• **Work required**: Among the records that follow, find the line with "What is the" and the line with "In what direction". Set down those lines and all lines between them exactly, without adding anything.

Entries on basic geometric figures:

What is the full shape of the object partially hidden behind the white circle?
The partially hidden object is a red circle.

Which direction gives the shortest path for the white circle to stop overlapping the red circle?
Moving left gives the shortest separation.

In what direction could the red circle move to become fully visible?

...

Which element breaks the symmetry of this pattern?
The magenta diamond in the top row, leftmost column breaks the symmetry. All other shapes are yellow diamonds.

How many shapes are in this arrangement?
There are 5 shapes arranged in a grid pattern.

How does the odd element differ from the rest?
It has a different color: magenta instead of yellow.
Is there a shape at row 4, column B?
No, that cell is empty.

• **Correct response**:
What is the full shape of the object partially hidden behind the white circle?
The partially hidden object is a red circle.

Which direction gives the shortest path for the white circle to stop overlapping the red circle?
Moving left gives the shortest separation.

In what direction could the red circle move to become fully visible?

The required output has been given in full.